- **CHALLENGE**: Restate all the material verbatim, except for the pictures.

[start of MATERIAL FOR THE TASK]

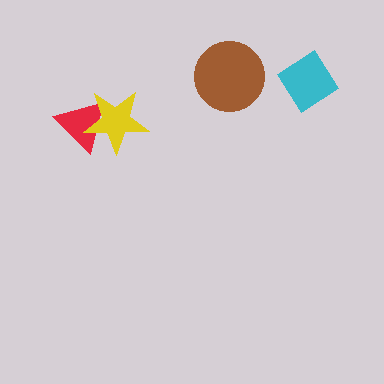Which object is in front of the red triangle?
The yellow star is in front of the red triangle.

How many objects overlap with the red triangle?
1 object overlaps with the red triangle.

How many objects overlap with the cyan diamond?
0 objects overlap with the cyan diamond.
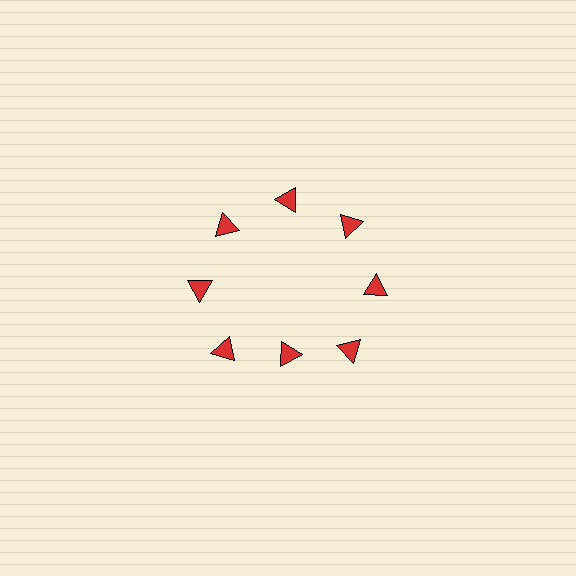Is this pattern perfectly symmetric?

[end of MATERIAL FOR THE TASK]

- **TASK RESULT**:
Which object is in front of the red triangle?
The yellow star is in front of the red triangle.

How many objects overlap with the red triangle?
1 object overlaps with the red triangle.

How many objects overlap with the cyan diamond?
0 objects overlap with the cyan diamond.
Is this pattern perfectly symmetric?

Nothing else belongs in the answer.